Geometry question records:
============================================================

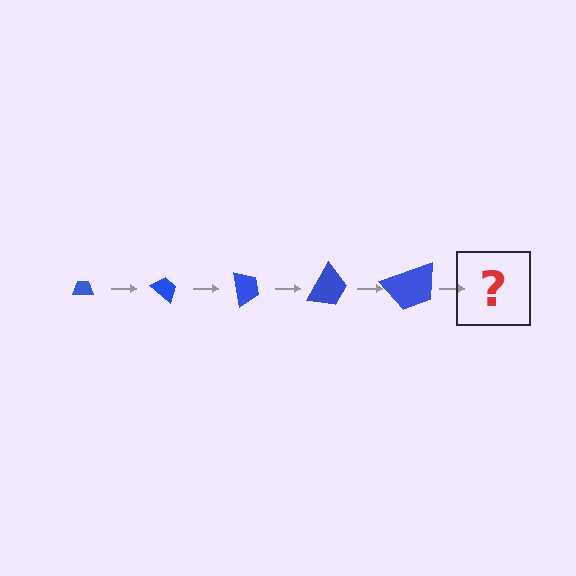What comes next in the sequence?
The next element should be a trapezoid, larger than the previous one and rotated 200 degrees clockwise from the start.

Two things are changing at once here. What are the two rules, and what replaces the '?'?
The two rules are that the trapezoid grows larger each step and it rotates 40 degrees clockwise each step. The '?' should be a trapezoid, larger than the previous one and rotated 200 degrees clockwise from the start.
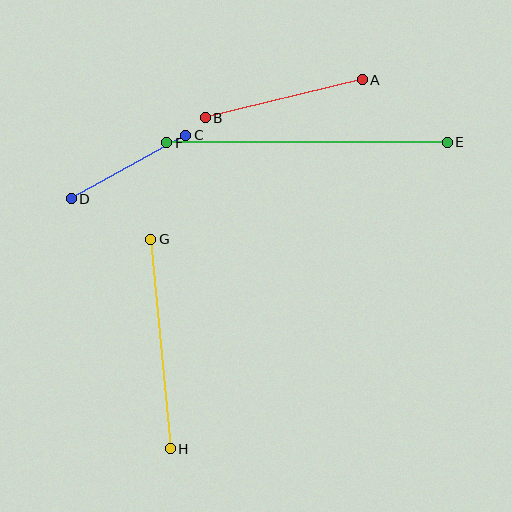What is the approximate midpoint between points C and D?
The midpoint is at approximately (129, 167) pixels.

============================================================

_PROBLEM REQUIREMENTS_: All records above are to be printed exactly, minus the pictures they contain.

_EXPECTED ANSWER_:
What comes next in the sequence?
The next element should be a trapezoid, larger than the previous one and rotated 200 degrees clockwise from the start.

Two things are changing at once here. What are the two rules, and what replaces the '?'?
The two rules are that the trapezoid grows larger each step and it rotates 40 degrees clockwise each step. The '?' should be a trapezoid, larger than the previous one and rotated 200 degrees clockwise from the start.
What is the approximate midpoint between points C and D?
The midpoint is at approximately (129, 167) pixels.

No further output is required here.